> [What is asked] Could you reproduce every one of these records word for word, omitting the pictures?

(Dataset excerpts)
◆ ◆ ◆ ◆ ◆

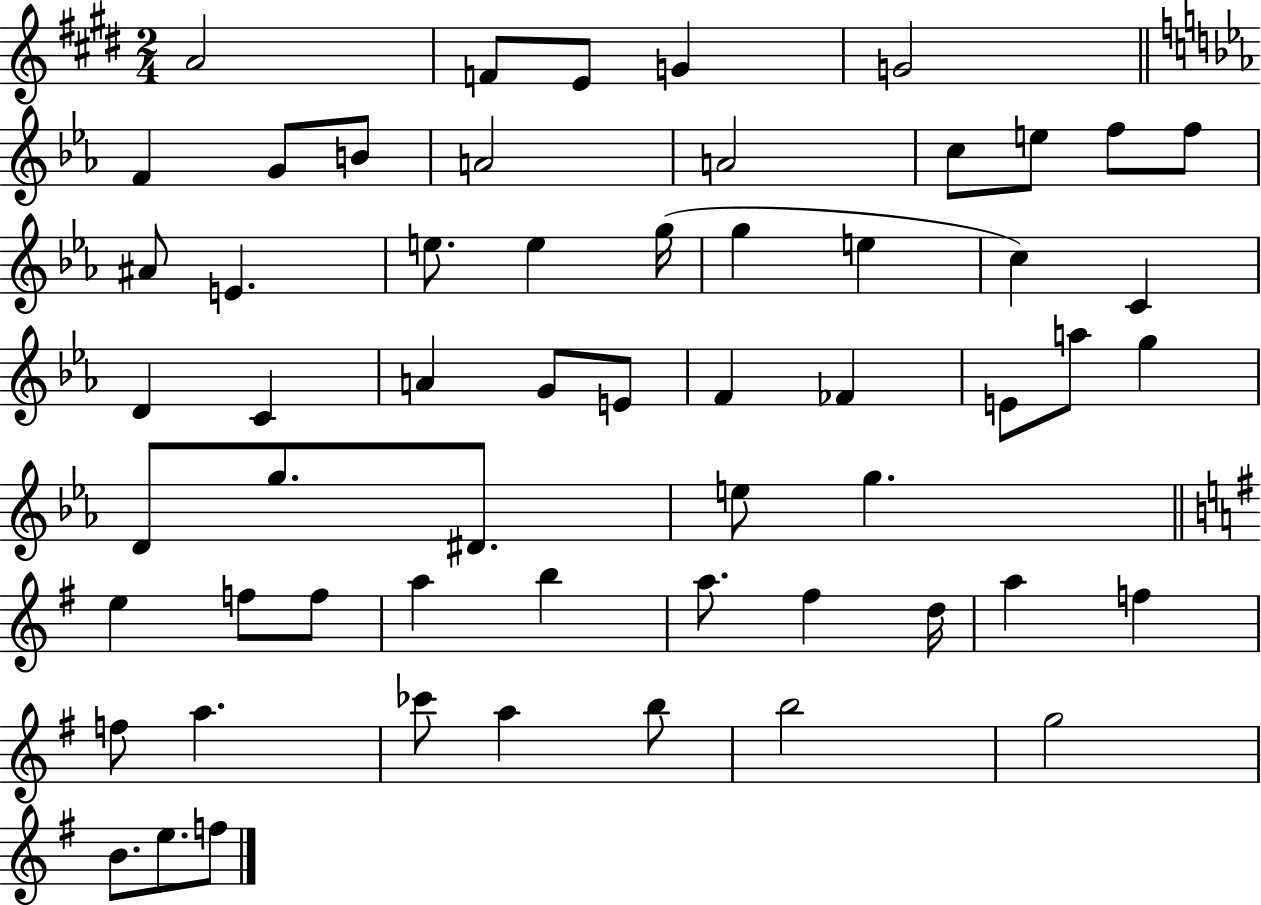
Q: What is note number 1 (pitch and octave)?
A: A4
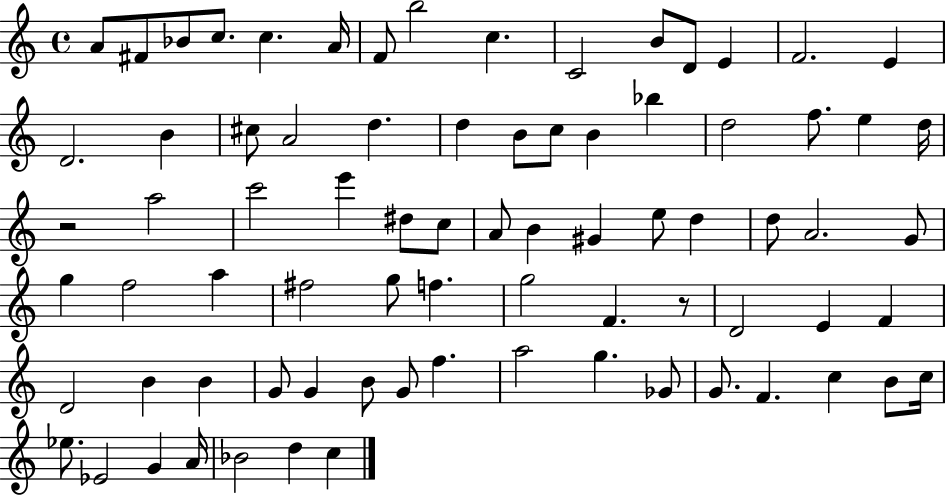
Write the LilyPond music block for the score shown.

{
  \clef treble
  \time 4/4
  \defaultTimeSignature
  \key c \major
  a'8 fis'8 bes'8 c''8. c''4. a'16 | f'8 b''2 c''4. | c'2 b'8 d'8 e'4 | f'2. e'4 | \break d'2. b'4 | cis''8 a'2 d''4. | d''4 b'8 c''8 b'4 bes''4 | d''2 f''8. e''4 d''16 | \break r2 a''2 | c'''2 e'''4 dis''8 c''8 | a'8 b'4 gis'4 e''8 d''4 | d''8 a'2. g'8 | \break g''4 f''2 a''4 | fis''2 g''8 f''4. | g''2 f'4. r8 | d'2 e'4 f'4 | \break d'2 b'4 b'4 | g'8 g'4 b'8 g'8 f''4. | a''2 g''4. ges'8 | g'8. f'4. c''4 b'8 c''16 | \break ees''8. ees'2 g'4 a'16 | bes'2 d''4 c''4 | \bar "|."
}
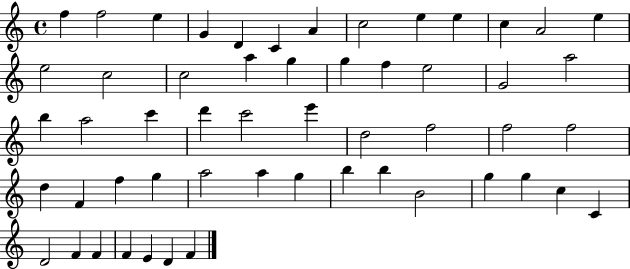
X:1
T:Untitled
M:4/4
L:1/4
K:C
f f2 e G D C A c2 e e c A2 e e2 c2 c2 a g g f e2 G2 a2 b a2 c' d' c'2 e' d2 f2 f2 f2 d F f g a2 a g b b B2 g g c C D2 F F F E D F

◆ ◆ ◆ ◆ ◆

> [Task solution]
Q: What is note number 1 (pitch and octave)?
A: A4
Write the LilyPond music block for the score shown.

{
  \clef treble
  \time 4/4
  \defaultTimeSignature
  \key c \major
  a'8 fis'8 bes'8 c''8. c''4. a'16 | f'8 b''2 c''4. | c'2 b'8 d'8 e'4 | f'2. e'4 | \break d'2. b'4 | cis''8 a'2 d''4. | d''4 b'8 c''8 b'4 bes''4 | d''2 f''8. e''4 d''16 | \break r2 a''2 | c'''2 e'''4 dis''8 c''8 | a'8 b'4 gis'4 e''8 d''4 | d''8 a'2. g'8 | \break g''4 f''2 a''4 | fis''2 g''8 f''4. | g''2 f'4. r8 | d'2 e'4 f'4 | \break d'2 b'4 b'4 | g'8 g'4 b'8 g'8 f''4. | a''2 g''4. ges'8 | g'8. f'4. c''4 b'8 c''16 | \break ees''8. ees'2 g'4 a'16 | bes'2 d''4 c''4 | \bar "|."
}
X:1
T:Untitled
M:4/4
L:1/4
K:C
f f2 e G D C A c2 e e c A2 e e2 c2 c2 a g g f e2 G2 a2 b a2 c' d' c'2 e' d2 f2 f2 f2 d F f g a2 a g b b B2 g g c C D2 F F F E D F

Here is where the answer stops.